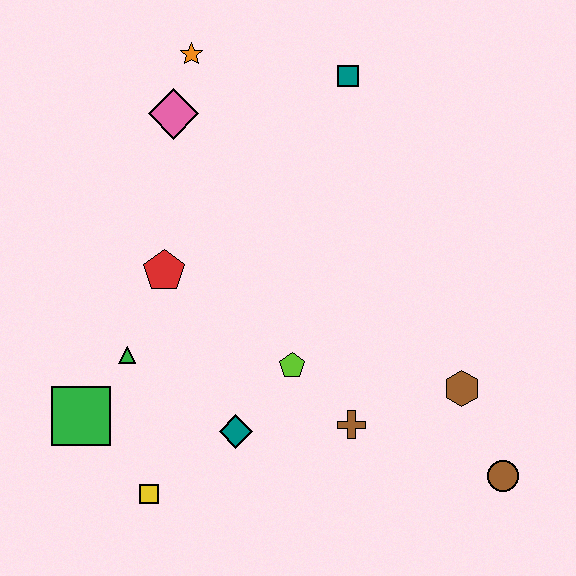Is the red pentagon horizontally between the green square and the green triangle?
No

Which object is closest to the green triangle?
The green square is closest to the green triangle.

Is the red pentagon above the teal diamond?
Yes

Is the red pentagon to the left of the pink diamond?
Yes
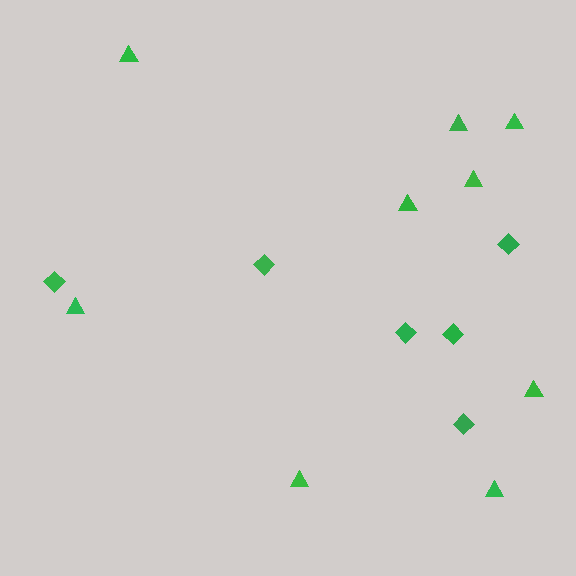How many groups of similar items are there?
There are 2 groups: one group of diamonds (6) and one group of triangles (9).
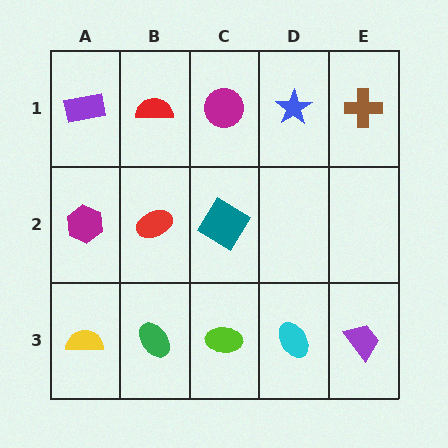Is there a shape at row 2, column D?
No, that cell is empty.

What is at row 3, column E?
A purple trapezoid.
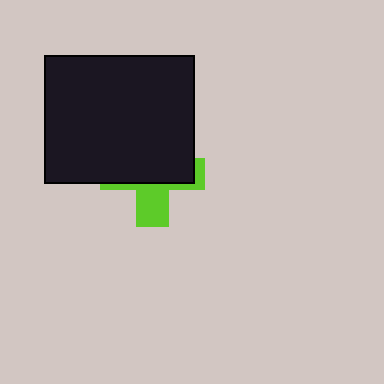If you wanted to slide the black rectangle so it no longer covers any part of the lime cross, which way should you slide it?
Slide it up — that is the most direct way to separate the two shapes.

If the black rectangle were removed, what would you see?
You would see the complete lime cross.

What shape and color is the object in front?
The object in front is a black rectangle.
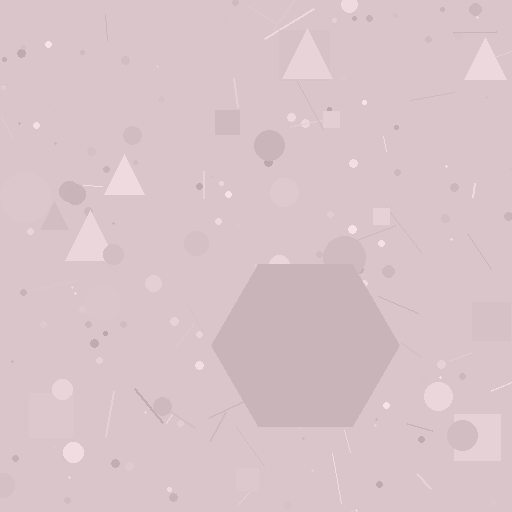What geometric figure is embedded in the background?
A hexagon is embedded in the background.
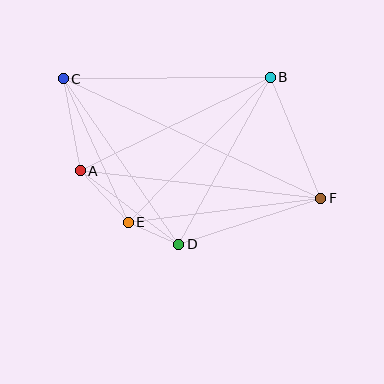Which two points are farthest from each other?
Points C and F are farthest from each other.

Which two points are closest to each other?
Points D and E are closest to each other.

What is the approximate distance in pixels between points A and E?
The distance between A and E is approximately 71 pixels.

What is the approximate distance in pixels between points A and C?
The distance between A and C is approximately 93 pixels.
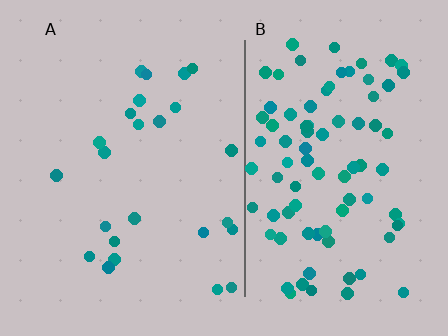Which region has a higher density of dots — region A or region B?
B (the right).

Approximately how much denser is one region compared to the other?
Approximately 3.6× — region B over region A.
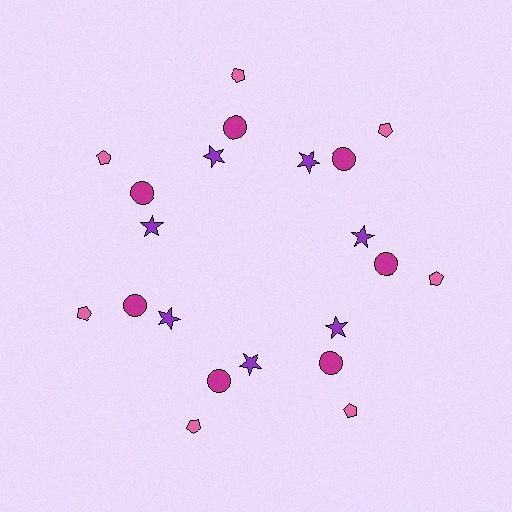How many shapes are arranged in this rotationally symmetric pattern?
There are 21 shapes, arranged in 7 groups of 3.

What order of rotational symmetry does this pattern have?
This pattern has 7-fold rotational symmetry.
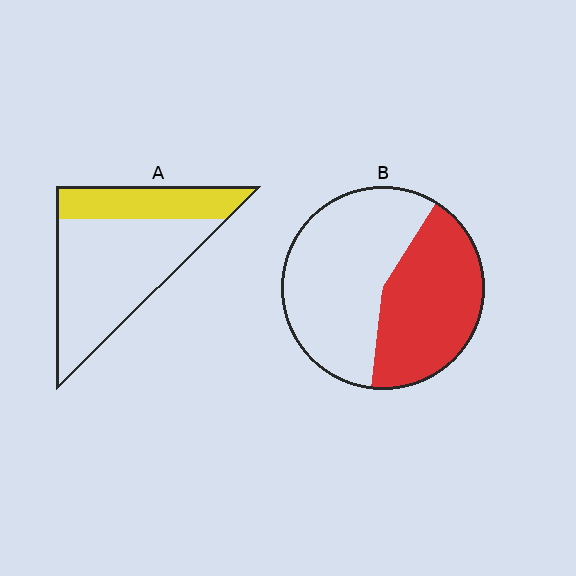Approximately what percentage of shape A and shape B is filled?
A is approximately 30% and B is approximately 45%.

**TASK INSTRUCTIONS**
Without the pictures, repeat the listing above exactly.

**SOLVED PROBLEM**
Is the red pentagon horizontally between the green square and the green triangle?
No

Which object is closest to the green triangle?
The green square is closest to the green triangle.

Is the red pentagon above the teal diamond?
Yes

Is the red pentagon to the left of the pink diamond?
Yes
How many groups of similar items are there?
There are 2 groups: one group of diamonds (6) and one group of triangles (9).
Is there a shape at row 2, column D?
No, that cell is empty.

What is at row 3, column E?
A purple trapezoid.
If you wanted to slide the black rectangle so it no longer covers any part of the lime cross, which way should you slide it?
Slide it up — that is the most direct way to separate the two shapes.

If the black rectangle were removed, what would you see?
You would see the complete lime cross.

What shape and color is the object in front?
The object in front is a black rectangle.
What geometric figure is embedded in the background?
A hexagon is embedded in the background.
Which two points are farthest from each other?
Points C and F are farthest from each other.

Which two points are closest to each other?
Points D and E are closest to each other.

What is the approximate distance in pixels between points A and E?
The distance between A and E is approximately 71 pixels.

What is the approximate distance in pixels between points A and C?
The distance between A and C is approximately 93 pixels.
Which region has a higher density of dots — region A or region B?
B (the right).

Approximately how much denser is one region compared to the other?
Approximately 3.6× — region B over region A.
How many shapes are arranged in this rotationally symmetric pattern?
There are 21 shapes, arranged in 7 groups of 3.

What order of rotational symmetry does this pattern have?
This pattern has 7-fold rotational symmetry.
Approximately what percentage of shape A and shape B is filled?
A is approximately 30% and B is approximately 45%.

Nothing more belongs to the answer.